— Start of LISTED RECORDS —

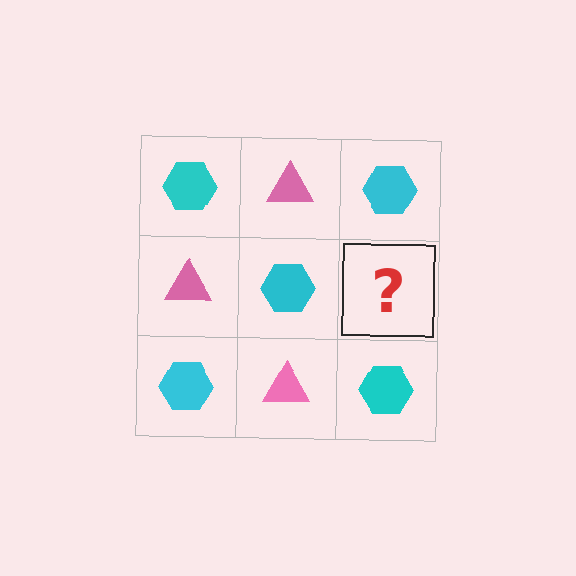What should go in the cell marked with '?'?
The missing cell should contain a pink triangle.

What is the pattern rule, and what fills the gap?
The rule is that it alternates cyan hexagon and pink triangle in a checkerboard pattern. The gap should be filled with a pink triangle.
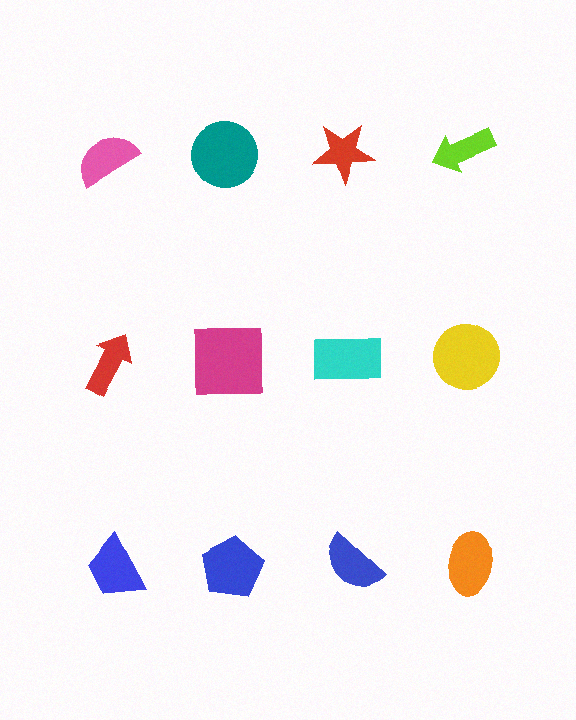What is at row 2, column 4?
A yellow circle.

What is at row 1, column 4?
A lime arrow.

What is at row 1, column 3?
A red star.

— End of LISTED RECORDS —
— Start of LISTED RECORDS —

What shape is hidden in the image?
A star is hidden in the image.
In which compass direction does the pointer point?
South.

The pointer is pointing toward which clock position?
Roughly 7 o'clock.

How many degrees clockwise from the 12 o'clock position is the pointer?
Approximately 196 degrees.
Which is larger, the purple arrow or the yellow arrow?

— End of LISTED RECORDS —
— Start of LISTED RECORDS —

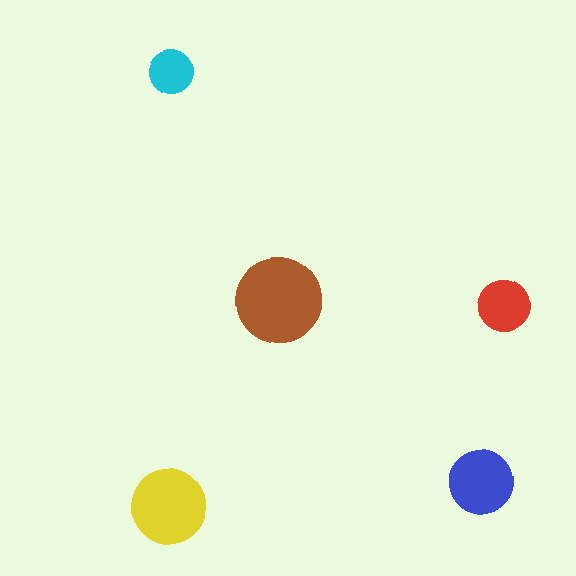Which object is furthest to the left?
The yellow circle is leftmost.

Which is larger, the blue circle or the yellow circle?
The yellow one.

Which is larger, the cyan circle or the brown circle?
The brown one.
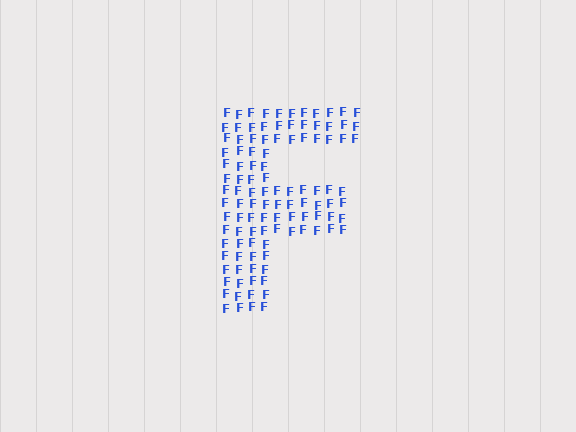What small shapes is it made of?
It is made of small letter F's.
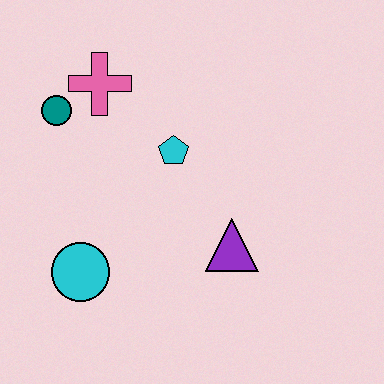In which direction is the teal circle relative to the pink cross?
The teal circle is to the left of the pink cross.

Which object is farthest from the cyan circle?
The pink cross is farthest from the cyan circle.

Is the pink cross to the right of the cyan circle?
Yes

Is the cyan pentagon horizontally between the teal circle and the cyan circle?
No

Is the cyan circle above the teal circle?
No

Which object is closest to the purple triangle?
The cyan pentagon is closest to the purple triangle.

— End of LISTED RECORDS —

* _WHAT IS BEING ASKED_: Output exactly one stretch of the listing: from the line containing "In which compass" through the line containing "Which is larger, the purple", both end lines included.

* _OUTPUT_:
In which compass direction does the pointer point?
South.

The pointer is pointing toward which clock position?
Roughly 7 o'clock.

How many degrees clockwise from the 12 o'clock position is the pointer?
Approximately 196 degrees.
Which is larger, the purple arrow or the yellow arrow?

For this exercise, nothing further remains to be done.